Entries from a figure question set
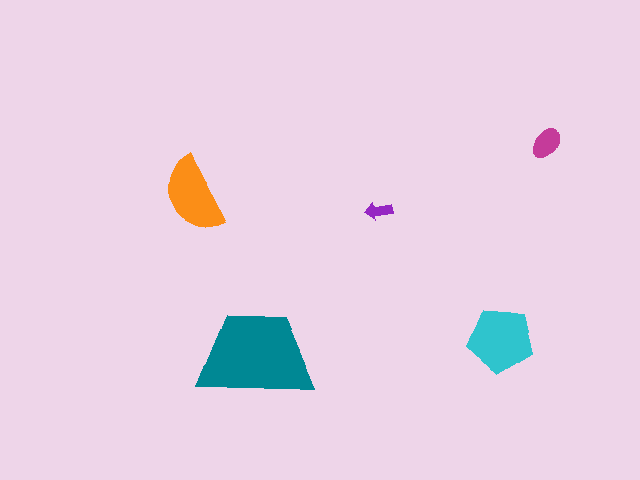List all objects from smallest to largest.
The purple arrow, the magenta ellipse, the orange semicircle, the cyan pentagon, the teal trapezoid.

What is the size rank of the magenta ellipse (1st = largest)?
4th.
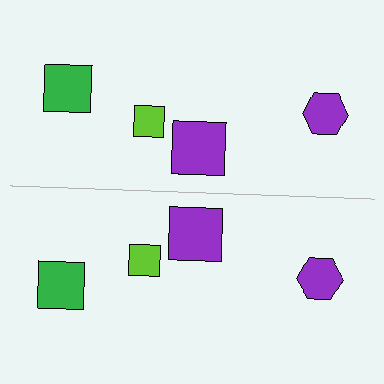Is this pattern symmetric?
Yes, this pattern has bilateral (reflection) symmetry.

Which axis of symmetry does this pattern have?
The pattern has a horizontal axis of symmetry running through the center of the image.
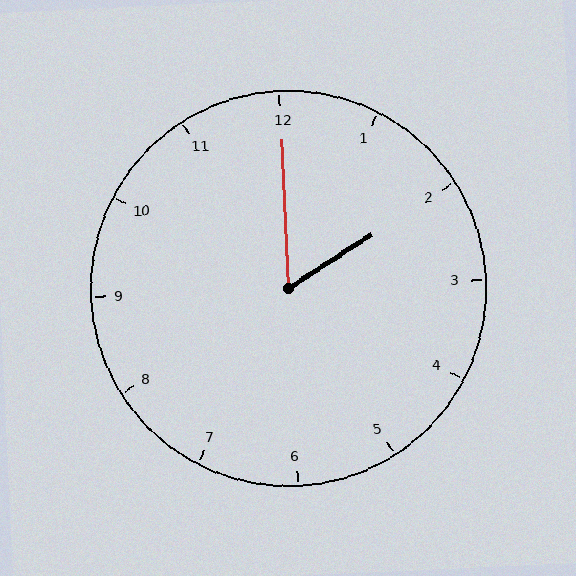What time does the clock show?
2:00.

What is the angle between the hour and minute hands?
Approximately 60 degrees.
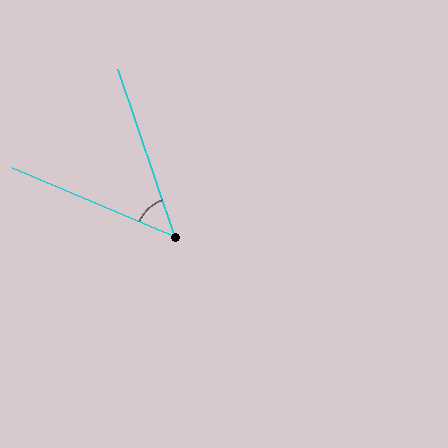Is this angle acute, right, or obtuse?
It is acute.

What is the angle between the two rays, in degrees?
Approximately 48 degrees.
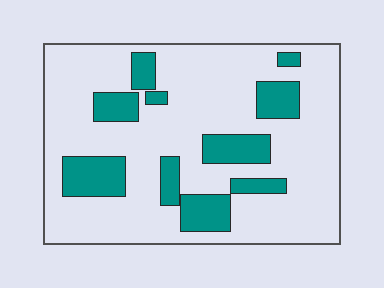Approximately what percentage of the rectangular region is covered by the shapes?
Approximately 20%.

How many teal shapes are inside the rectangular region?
10.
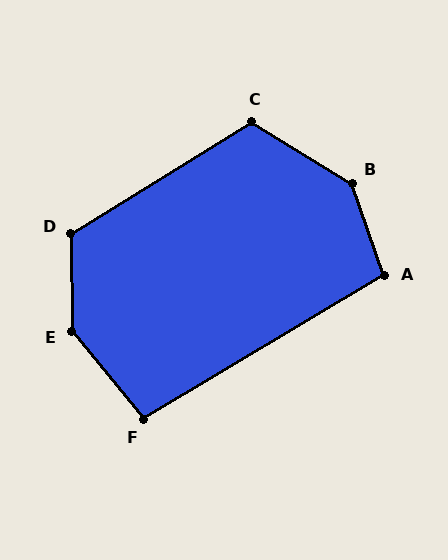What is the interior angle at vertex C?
Approximately 117 degrees (obtuse).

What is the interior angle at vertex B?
Approximately 141 degrees (obtuse).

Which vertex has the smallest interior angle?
F, at approximately 99 degrees.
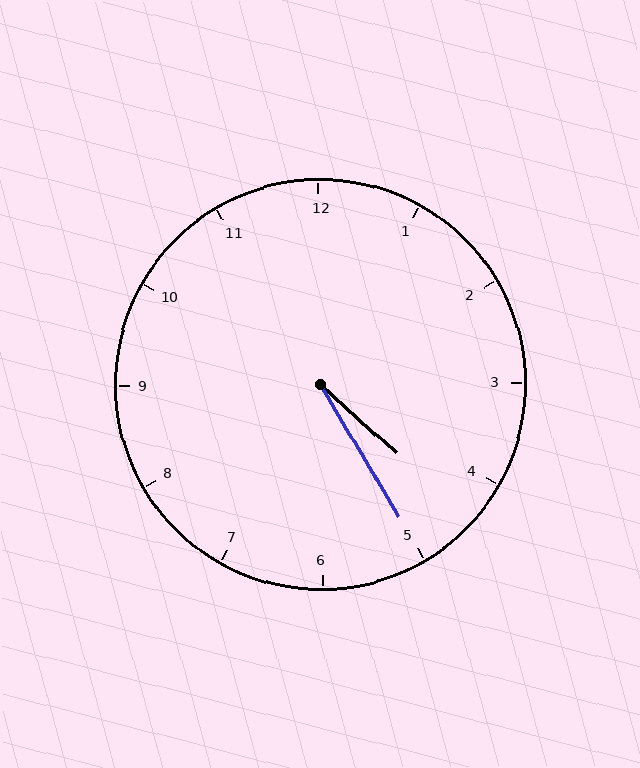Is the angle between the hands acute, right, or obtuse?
It is acute.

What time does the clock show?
4:25.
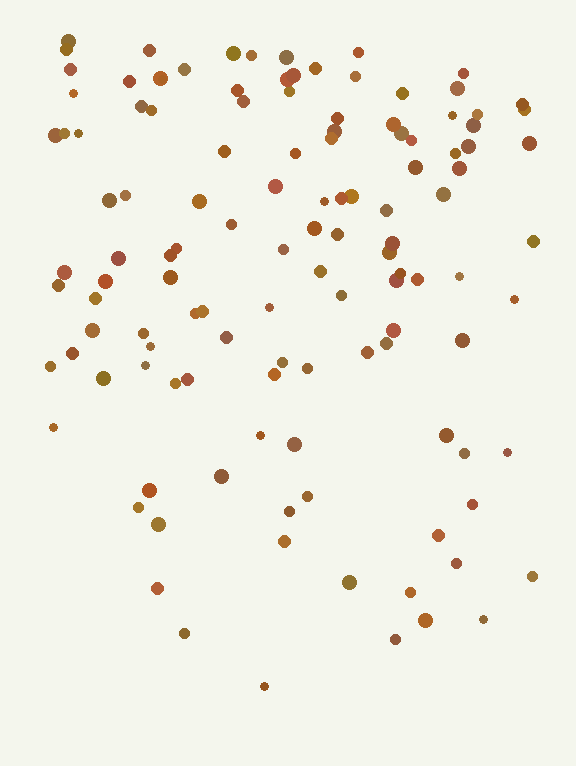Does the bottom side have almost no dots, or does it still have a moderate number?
Still a moderate number, just noticeably fewer than the top.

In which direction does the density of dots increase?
From bottom to top, with the top side densest.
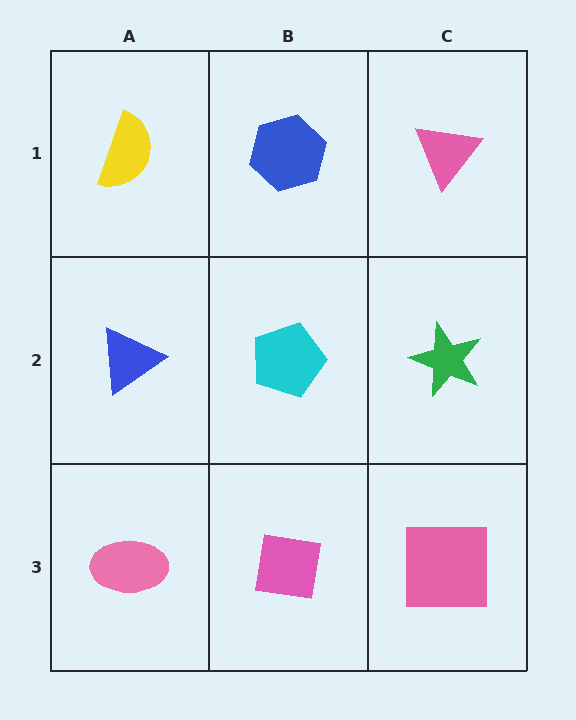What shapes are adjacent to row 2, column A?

Written task
Reproduce the whole listing exactly, but not the images in it.

Output of the exercise
List all objects from smallest to largest.
The purple arrow, the magenta ellipse, the orange semicircle, the cyan pentagon, the teal trapezoid.

What is the size rank of the magenta ellipse (1st = largest)?
4th.
Is this pattern symmetric?
Yes, this pattern has bilateral (reflection) symmetry.

Which axis of symmetry does this pattern have?
The pattern has a horizontal axis of symmetry running through the center of the image.
What time does the clock show?
2:00.

What is the angle between the hour and minute hands?
Approximately 60 degrees.
Is this angle acute, right, or obtuse?
It is acute.

What is the angle between the two rays, in degrees?
Approximately 48 degrees.
Approximately what percentage of the rectangular region is covered by the shapes?
Approximately 20%.

How many teal shapes are inside the rectangular region?
10.
What is the interior angle at vertex C?
Approximately 117 degrees (obtuse).

What is the interior angle at vertex B?
Approximately 141 degrees (obtuse).

Which vertex has the smallest interior angle?
F, at approximately 99 degrees.
Is the angle between the hands acute, right, or obtuse?
It is acute.

What time does the clock show?
4:25.
Does the bottom side have almost no dots, or does it still have a moderate number?
Still a moderate number, just noticeably fewer than the top.

In which direction does the density of dots increase?
From bottom to top, with the top side densest.
What shapes are adjacent to row 2, column A?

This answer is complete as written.